§ What you should do
Reproduce the entries word for word, and omit any picture you find in them.

§ Source material

***

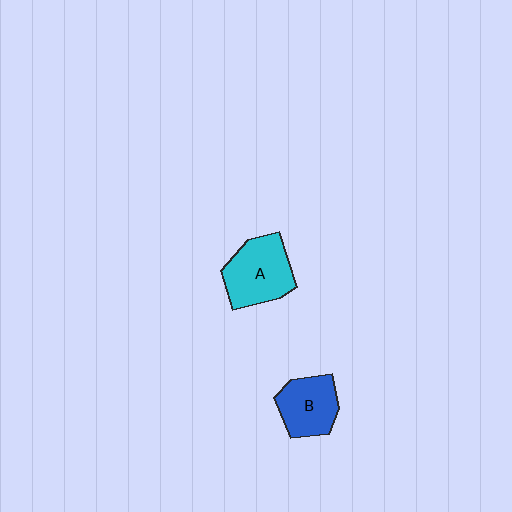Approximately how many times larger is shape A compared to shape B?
Approximately 1.2 times.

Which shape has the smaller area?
Shape B (blue).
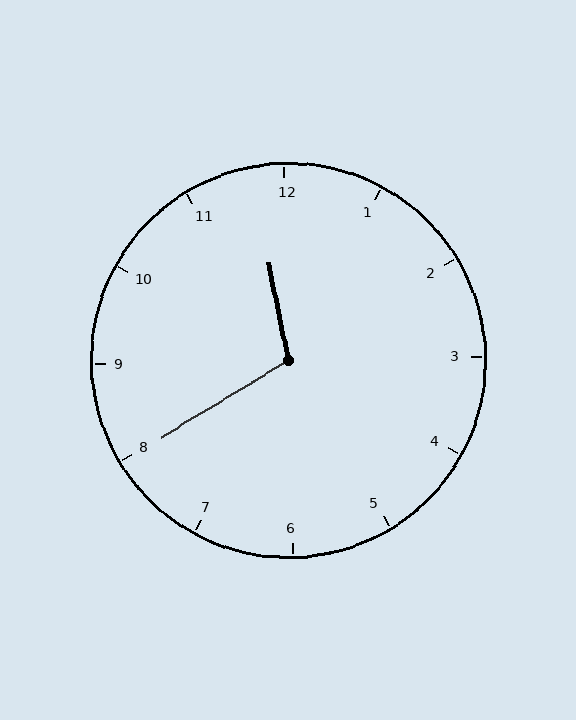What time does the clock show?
11:40.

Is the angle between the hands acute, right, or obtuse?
It is obtuse.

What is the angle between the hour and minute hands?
Approximately 110 degrees.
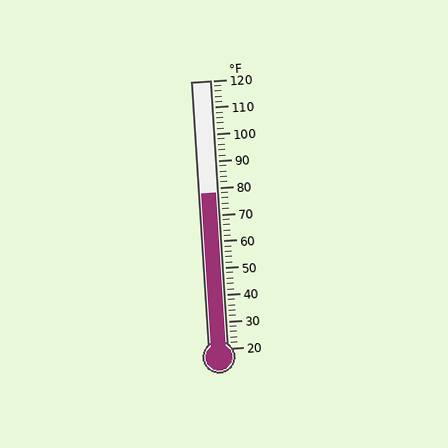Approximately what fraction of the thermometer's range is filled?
The thermometer is filled to approximately 60% of its range.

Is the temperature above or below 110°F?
The temperature is below 110°F.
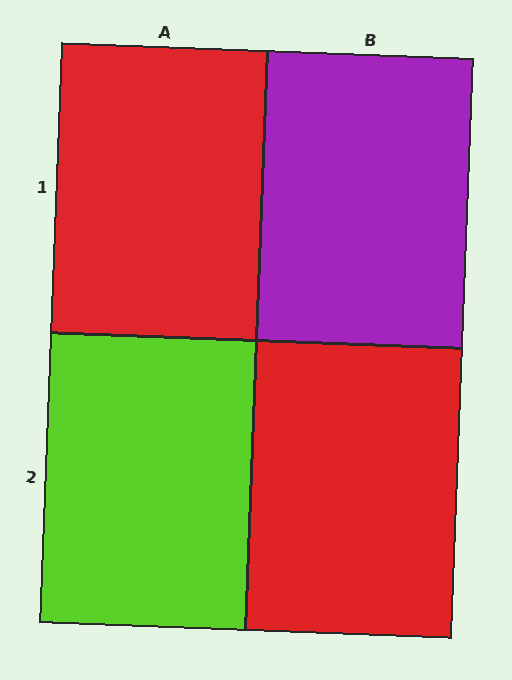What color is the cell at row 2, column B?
Red.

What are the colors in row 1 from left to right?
Red, purple.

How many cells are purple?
1 cell is purple.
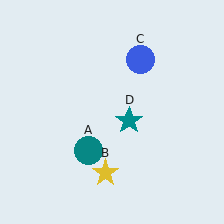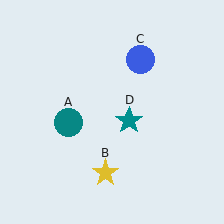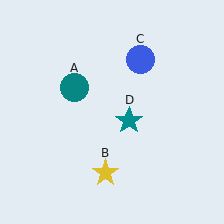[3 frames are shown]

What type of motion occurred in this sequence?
The teal circle (object A) rotated clockwise around the center of the scene.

***

§ Answer section
Approximately how many times larger is shape A compared to shape B?
Approximately 1.2 times.

Which shape has the smaller area?
Shape B (blue).
What time does the clock show?
11:40.

Is the angle between the hands acute, right, or obtuse?
It is obtuse.

What is the angle between the hour and minute hands?
Approximately 110 degrees.
Approximately what fraction of the thermometer's range is filled?
The thermometer is filled to approximately 60% of its range.

Is the temperature above or below 110°F?
The temperature is below 110°F.
What color is the cell at row 2, column B?
Red.

What are the colors in row 1 from left to right?
Red, purple.

How many cells are purple?
1 cell is purple.
[3 frames are shown]

What type of motion occurred in this sequence?
The teal circle (object A) rotated clockwise around the center of the scene.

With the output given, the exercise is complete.